*Stated exercise:*
Retype only the lines from the one containing "What is at row 2, column A?" through the one containing "Is the pink hexagon below the brown triangle?", both included, word for word. Pictures stay out of the copy.

Collection entries:
::::

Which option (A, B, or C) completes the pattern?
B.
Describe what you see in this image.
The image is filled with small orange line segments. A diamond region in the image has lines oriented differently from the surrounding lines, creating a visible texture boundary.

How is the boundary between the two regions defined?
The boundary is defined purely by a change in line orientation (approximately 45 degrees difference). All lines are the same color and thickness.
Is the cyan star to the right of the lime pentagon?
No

::::

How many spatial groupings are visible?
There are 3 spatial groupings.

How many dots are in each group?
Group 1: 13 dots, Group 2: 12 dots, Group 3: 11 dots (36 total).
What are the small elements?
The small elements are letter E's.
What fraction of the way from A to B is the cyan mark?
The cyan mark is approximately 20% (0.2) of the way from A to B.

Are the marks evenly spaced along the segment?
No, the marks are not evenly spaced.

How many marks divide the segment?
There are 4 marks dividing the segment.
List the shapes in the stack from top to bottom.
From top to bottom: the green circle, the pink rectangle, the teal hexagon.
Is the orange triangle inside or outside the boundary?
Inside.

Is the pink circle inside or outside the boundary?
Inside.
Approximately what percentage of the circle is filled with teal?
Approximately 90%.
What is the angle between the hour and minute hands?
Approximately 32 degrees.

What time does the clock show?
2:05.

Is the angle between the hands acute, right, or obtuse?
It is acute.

::::

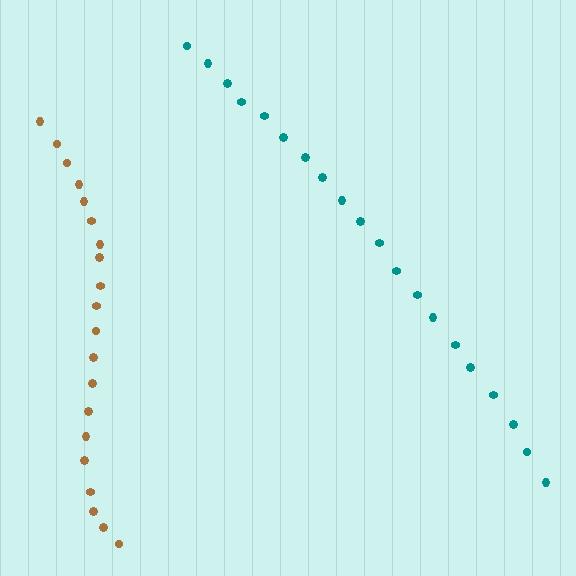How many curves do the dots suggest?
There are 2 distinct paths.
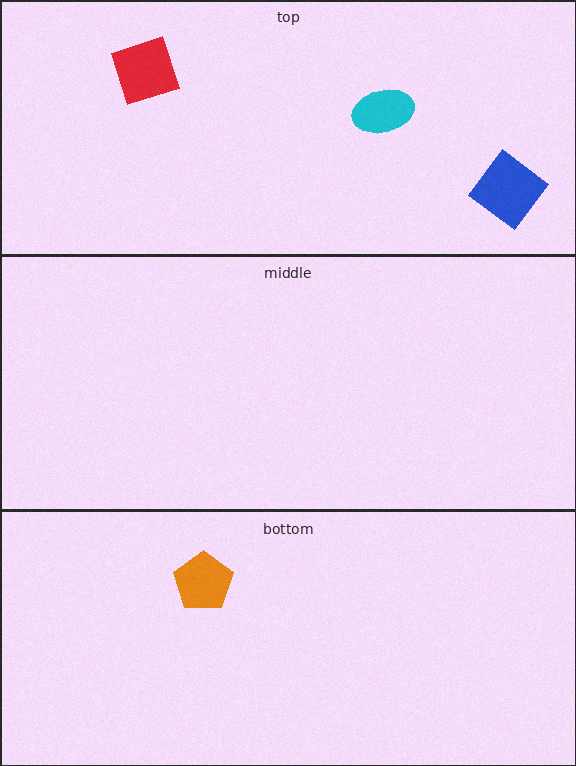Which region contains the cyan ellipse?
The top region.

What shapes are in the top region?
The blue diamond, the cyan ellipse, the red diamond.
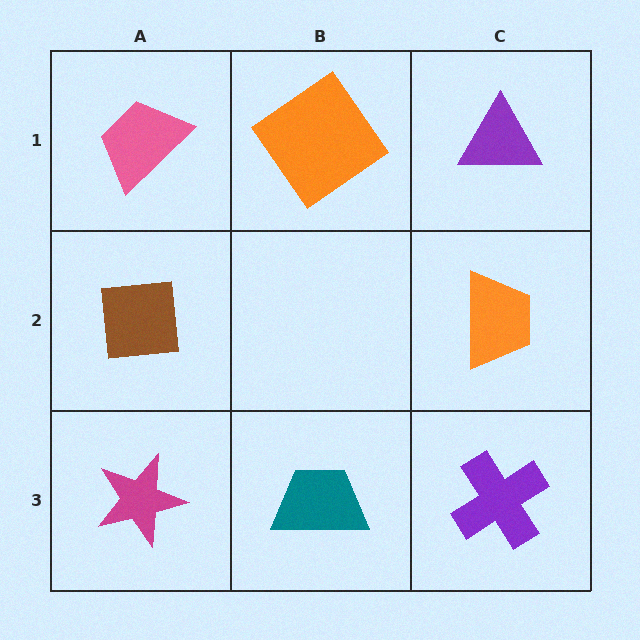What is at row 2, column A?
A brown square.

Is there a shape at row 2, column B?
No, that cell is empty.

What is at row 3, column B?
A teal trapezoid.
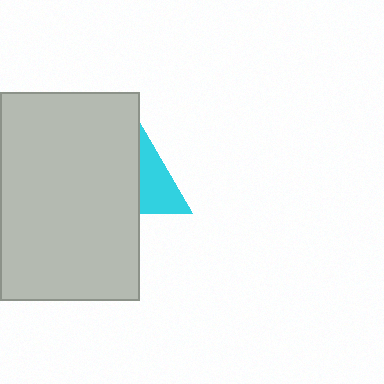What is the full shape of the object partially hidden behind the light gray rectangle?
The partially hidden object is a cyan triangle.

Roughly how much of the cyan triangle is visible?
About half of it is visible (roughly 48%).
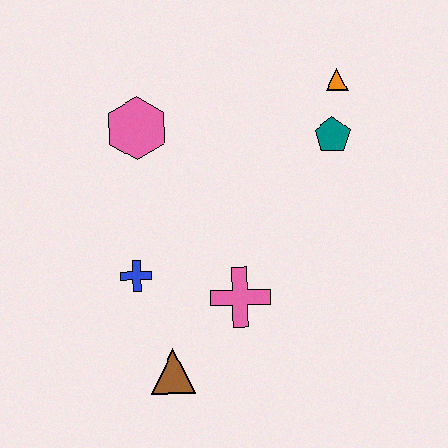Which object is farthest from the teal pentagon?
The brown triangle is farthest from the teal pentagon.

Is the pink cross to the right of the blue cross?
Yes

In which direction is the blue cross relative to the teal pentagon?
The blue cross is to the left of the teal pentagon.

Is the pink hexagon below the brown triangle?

::::

*Response for this exercise:*
What is at row 2, column A?
A brown square.

Is there a shape at row 2, column B?
No, that cell is empty.

What is at row 3, column B?
A teal trapezoid.
What is the full shape of the object partially hidden behind the light gray rectangle?
The partially hidden object is a cyan triangle.

Roughly how much of the cyan triangle is visible?
About half of it is visible (roughly 48%).
Which object is farthest from the teal pentagon?
The brown triangle is farthest from the teal pentagon.

Is the pink cross to the right of the blue cross?
Yes

In which direction is the blue cross relative to the teal pentagon?
The blue cross is to the left of the teal pentagon.

Is the pink hexagon below the brown triangle?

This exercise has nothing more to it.